### [MATERIAL PROVIDED]

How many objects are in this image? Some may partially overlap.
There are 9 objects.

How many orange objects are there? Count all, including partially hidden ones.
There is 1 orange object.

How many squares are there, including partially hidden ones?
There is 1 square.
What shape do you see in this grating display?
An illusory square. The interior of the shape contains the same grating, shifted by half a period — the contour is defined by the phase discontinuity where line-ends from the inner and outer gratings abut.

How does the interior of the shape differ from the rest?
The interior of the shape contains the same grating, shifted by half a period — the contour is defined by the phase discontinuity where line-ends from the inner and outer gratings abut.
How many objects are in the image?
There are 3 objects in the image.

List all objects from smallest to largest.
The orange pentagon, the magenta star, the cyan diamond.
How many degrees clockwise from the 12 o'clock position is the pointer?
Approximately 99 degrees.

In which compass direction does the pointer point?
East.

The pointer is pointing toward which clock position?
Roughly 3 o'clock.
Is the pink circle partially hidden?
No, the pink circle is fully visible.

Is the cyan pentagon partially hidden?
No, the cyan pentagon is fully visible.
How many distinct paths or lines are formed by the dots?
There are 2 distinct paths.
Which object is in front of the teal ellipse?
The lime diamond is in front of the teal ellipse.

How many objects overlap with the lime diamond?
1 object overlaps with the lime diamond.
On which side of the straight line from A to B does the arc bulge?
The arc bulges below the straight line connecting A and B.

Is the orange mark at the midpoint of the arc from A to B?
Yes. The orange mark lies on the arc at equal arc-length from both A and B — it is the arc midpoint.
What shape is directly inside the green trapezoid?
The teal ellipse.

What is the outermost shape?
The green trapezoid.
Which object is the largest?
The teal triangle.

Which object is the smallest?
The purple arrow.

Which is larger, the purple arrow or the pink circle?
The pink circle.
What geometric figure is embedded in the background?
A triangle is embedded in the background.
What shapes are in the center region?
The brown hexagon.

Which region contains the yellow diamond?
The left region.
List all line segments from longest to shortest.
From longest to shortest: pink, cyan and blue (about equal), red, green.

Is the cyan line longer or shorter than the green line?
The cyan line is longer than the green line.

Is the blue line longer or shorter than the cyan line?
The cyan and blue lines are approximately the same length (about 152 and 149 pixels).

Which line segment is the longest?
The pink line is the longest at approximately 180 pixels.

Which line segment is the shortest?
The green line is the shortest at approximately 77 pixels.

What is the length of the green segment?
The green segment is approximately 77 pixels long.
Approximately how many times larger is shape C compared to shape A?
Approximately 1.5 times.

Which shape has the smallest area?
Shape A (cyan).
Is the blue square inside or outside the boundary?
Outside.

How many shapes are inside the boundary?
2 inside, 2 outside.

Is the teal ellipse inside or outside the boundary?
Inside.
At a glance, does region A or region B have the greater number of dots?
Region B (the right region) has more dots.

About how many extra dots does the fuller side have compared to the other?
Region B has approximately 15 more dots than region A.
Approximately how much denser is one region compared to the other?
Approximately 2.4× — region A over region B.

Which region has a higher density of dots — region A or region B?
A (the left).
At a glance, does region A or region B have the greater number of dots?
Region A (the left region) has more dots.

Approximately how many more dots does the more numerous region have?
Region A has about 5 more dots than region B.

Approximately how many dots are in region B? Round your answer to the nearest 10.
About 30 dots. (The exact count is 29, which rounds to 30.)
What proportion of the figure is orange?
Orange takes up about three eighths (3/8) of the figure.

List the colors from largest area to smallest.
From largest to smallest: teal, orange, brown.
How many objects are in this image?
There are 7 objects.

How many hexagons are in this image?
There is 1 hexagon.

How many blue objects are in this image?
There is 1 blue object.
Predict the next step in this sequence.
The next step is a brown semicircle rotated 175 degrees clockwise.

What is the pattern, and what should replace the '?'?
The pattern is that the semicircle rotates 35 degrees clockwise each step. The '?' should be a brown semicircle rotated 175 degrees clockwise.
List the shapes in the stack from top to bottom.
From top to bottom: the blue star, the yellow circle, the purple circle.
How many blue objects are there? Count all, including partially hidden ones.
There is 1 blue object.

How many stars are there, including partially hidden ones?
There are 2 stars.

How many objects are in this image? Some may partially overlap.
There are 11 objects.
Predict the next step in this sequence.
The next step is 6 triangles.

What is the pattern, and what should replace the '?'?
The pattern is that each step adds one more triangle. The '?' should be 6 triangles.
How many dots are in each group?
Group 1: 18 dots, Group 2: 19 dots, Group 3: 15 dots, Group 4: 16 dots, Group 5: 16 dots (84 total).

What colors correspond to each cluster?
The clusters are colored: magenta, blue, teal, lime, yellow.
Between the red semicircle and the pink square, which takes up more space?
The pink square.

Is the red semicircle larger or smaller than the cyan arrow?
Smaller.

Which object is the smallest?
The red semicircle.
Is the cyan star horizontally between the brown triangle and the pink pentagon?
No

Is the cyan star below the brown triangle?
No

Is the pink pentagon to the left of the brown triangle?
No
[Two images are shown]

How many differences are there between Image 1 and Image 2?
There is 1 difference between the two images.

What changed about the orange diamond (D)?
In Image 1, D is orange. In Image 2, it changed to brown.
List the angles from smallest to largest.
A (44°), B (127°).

### [REQUIRED WORK]
Without leaving anything out, quote all the data.

### [THE REPLY]
How many objects are in this image? Some may partially overlap.
There are 9 objects.

How many orange objects are there? Count all, including partially hidden ones.
There is 1 orange object.

How many squares are there, including partially hidden ones?
There is 1 square.
What shape do you see in this grating display?
An illusory square. The interior of the shape contains the same grating, shifted by half a period — the contour is defined by the phase discontinuity where line-ends from the inner and outer gratings abut.

How does the interior of the shape differ from the rest?
The interior of the shape contains the same grating, shifted by half a period — the contour is defined by the phase discontinuity where line-ends from the inner and outer gratings abut.
How many objects are in the image?
There are 3 objects in the image.

List all objects from smallest to largest.
The orange pentagon, the magenta star, the cyan diamond.
How many degrees clockwise from the 12 o'clock position is the pointer?
Approximately 99 degrees.

In which compass direction does the pointer point?
East.

The pointer is pointing toward which clock position?
Roughly 3 o'clock.
Is the pink circle partially hidden?
No, the pink circle is fully visible.

Is the cyan pentagon partially hidden?
No, the cyan pentagon is fully visible.
How many distinct paths or lines are formed by the dots?
There are 2 distinct paths.
Which object is in front of the teal ellipse?
The lime diamond is in front of the teal ellipse.

How many objects overlap with the lime diamond?
1 object overlaps with the lime diamond.
On which side of the straight line from A to B does the arc bulge?
The arc bulges below the straight line connecting A and B.

Is the orange mark at the midpoint of the arc from A to B?
Yes. The orange mark lies on the arc at equal arc-length from both A and B — it is the arc midpoint.
What shape is directly inside the green trapezoid?
The teal ellipse.

What is the outermost shape?
The green trapezoid.
Which object is the largest?
The teal triangle.

Which object is the smallest?
The purple arrow.

Which is larger, the purple arrow or the pink circle?
The pink circle.
What geometric figure is embedded in the background?
A triangle is embedded in the background.
What shapes are in the center region?
The brown hexagon.

Which region contains the yellow diamond?
The left region.
List all line segments from longest to shortest.
From longest to shortest: pink, cyan and blue (about equal), red, green.

Is the cyan line longer or shorter than the green line?
The cyan line is longer than the green line.

Is the blue line longer or shorter than the cyan line?
The cyan and blue lines are approximately the same length (about 152 and 149 pixels).

Which line segment is the longest?
The pink line is the longest at approximately 180 pixels.

Which line segment is the shortest?
The green line is the shortest at approximately 77 pixels.

What is the length of the green segment?
The green segment is approximately 77 pixels long.
Approximately how many times larger is shape C compared to shape A?
Approximately 1.5 times.

Which shape has the smallest area?
Shape A (cyan).
Is the blue square inside or outside the boundary?
Outside.

How many shapes are inside the boundary?
2 inside, 2 outside.

Is the teal ellipse inside or outside the boundary?
Inside.
At a glance, does region A or region B have the greater number of dots?
Region B (the right region) has more dots.

About how many extra dots does the fuller side have compared to the other?
Region B has approximately 15 more dots than region A.
Approximately how much denser is one region compared to the other?
Approximately 2.4× — region A over region B.

Which region has a higher density of dots — region A or region B?
A (the left).
At a glance, does region A or region B have the greater number of dots?
Region A (the left region) has more dots.

Approximately how many more dots does the more numerous region have?
Region A has about 5 more dots than region B.

Approximately how many dots are in region B? Round your answer to the nearest 10.
About 30 dots. (The exact count is 29, which rounds to 30.)
What proportion of the figure is orange?
Orange takes up about three eighths (3/8) of the figure.

List the colors from largest area to smallest.
From largest to smallest: teal, orange, brown.
How many objects are in this image?
There are 7 objects.

How many hexagons are in this image?
There is 1 hexagon.

How many blue objects are in this image?
There is 1 blue object.
Predict the next step in this sequence.
The next step is a brown semicircle rotated 175 degrees clockwise.

What is the pattern, and what should replace the '?'?
The pattern is that the semicircle rotates 35 degrees clockwise each step. The '?' should be a brown semicircle rotated 175 degrees clockwise.
List the shapes in the stack from top to bottom.
From top to bottom: the blue star, the yellow circle, the purple circle.
How many blue objects are there? Count all, including partially hidden ones.
There is 1 blue object.

How many stars are there, including partially hidden ones?
There are 2 stars.

How many objects are in this image? Some may partially overlap.
There are 11 objects.
Predict the next step in this sequence.
The next step is 6 triangles.

What is the pattern, and what should replace the '?'?
The pattern is that each step adds one more triangle. The '?' should be 6 triangles.
How many dots are in each group?
Group 1: 18 dots, Group 2: 19 dots, Group 3: 15 dots, Group 4: 16 dots, Group 5: 16 dots (84 total).

What colors correspond to each cluster?
The clusters are colored: magenta, blue, teal, lime, yellow.
Between the red semicircle and the pink square, which takes up more space?
The pink square.

Is the red semicircle larger or smaller than the cyan arrow?
Smaller.

Which object is the smallest?
The red semicircle.
Is the cyan star horizontally between the brown triangle and the pink pentagon?
No

Is the cyan star below the brown triangle?
No

Is the pink pentagon to the left of the brown triangle?
No
[Two images are shown]

How many differences are there between Image 1 and Image 2?
There is 1 difference between the two images.

What changed about the orange diamond (D)?
In Image 1, D is orange. In Image 2, it changed to brown.
List the angles from smallest to largest.
A (44°), B (127°).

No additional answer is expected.